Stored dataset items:
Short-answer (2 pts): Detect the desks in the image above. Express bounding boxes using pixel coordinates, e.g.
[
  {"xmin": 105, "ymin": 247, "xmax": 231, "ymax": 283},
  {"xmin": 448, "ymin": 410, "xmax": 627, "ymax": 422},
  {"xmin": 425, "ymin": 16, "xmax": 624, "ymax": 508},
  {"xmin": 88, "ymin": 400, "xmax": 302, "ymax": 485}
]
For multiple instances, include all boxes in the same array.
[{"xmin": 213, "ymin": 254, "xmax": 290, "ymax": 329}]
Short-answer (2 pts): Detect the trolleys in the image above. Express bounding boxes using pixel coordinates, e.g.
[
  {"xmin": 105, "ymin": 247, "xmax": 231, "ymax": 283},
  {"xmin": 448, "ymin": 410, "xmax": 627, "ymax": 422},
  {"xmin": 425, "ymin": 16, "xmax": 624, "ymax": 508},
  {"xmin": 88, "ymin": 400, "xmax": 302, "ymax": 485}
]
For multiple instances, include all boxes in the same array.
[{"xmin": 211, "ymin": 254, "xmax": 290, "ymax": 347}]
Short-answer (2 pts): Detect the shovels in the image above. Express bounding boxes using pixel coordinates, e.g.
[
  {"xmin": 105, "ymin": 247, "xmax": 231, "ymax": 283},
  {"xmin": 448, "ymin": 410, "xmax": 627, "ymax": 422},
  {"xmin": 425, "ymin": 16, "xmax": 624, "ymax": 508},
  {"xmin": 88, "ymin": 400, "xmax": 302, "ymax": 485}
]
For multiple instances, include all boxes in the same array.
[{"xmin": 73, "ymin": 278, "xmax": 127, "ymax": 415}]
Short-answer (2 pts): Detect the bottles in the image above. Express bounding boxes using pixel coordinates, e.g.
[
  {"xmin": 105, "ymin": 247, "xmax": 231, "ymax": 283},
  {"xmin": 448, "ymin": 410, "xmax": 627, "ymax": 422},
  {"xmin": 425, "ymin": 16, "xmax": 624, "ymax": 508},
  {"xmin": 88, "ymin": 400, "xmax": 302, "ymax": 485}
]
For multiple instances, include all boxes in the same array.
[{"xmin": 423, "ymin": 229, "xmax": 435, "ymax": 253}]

▶ WRITTEN INSTRUCTION: Can you render every line of the records above as a Markdown table with the columns "Row" and "Record line", leaving out any blank lines?

▶ WRITTEN SOLUTION:
| Row | Record line |
|---|---|
| 1 | Short-answer (2 pts): Detect the desks in the image above. Express bounding boxes using pixel coordinates, e.g. |
| 2 | [ |
| 3 |   {"xmin": 105, "ymin": 247, "xmax": 231, "ymax": 283}, |
| 4 |   {"xmin": 448, "ymin": 410, "xmax": 627, "ymax": 422}, |
| 5 |   {"xmin": 425, "ymin": 16, "xmax": 624, "ymax": 508}, |
| 6 |   {"xmin": 88, "ymin": 400, "xmax": 302, "ymax": 485} |
| 7 | ] |
| 8 | For multiple instances, include all boxes in the same array. |
| 9 | [{"xmin": 213, "ymin": 254, "xmax": 290, "ymax": 329}] |
| 10 | Short-answer (2 pts): Detect the trolleys in the image above. Express bounding boxes using pixel coordinates, e.g. |
| 11 | [ |
| 12 |   {"xmin": 105, "ymin": 247, "xmax": 231, "ymax": 283}, |
| 13 |   {"xmin": 448, "ymin": 410, "xmax": 627, "ymax": 422}, |
| 14 |   {"xmin": 425, "ymin": 16, "xmax": 624, "ymax": 508}, |
| 15 |   {"xmin": 88, "ymin": 400, "xmax": 302, "ymax": 485} |
| 16 | ] |
| 17 | For multiple instances, include all boxes in the same array. |
| 18 | [{"xmin": 211, "ymin": 254, "xmax": 290, "ymax": 347}] |
| 19 | Short-answer (2 pts): Detect the shovels in the image above. Express bounding boxes using pixel coordinates, e.g. |
| 20 | [ |
| 21 |   {"xmin": 105, "ymin": 247, "xmax": 231, "ymax": 283}, |
| 22 |   {"xmin": 448, "ymin": 410, "xmax": 627, "ymax": 422}, |
| 23 |   {"xmin": 425, "ymin": 16, "xmax": 624, "ymax": 508}, |
| 24 |   {"xmin": 88, "ymin": 400, "xmax": 302, "ymax": 485} |
| 25 | ] |
| 26 | For multiple instances, include all boxes in the same array. |
| 27 | [{"xmin": 73, "ymin": 278, "xmax": 127, "ymax": 415}] |
| 28 | Short-answer (2 pts): Detect the bottles in the image above. Express bounding boxes using pixel coordinates, e.g. |
| 29 | [ |
| 30 |   {"xmin": 105, "ymin": 247, "xmax": 231, "ymax": 283}, |
| 31 |   {"xmin": 448, "ymin": 410, "xmax": 627, "ymax": 422}, |
| 32 |   {"xmin": 425, "ymin": 16, "xmax": 624, "ymax": 508}, |
| 33 |   {"xmin": 88, "ymin": 400, "xmax": 302, "ymax": 485} |
| 34 | ] |
| 35 | For multiple instances, include all boxes in the same array. |
| 36 | [{"xmin": 423, "ymin": 229, "xmax": 435, "ymax": 253}] |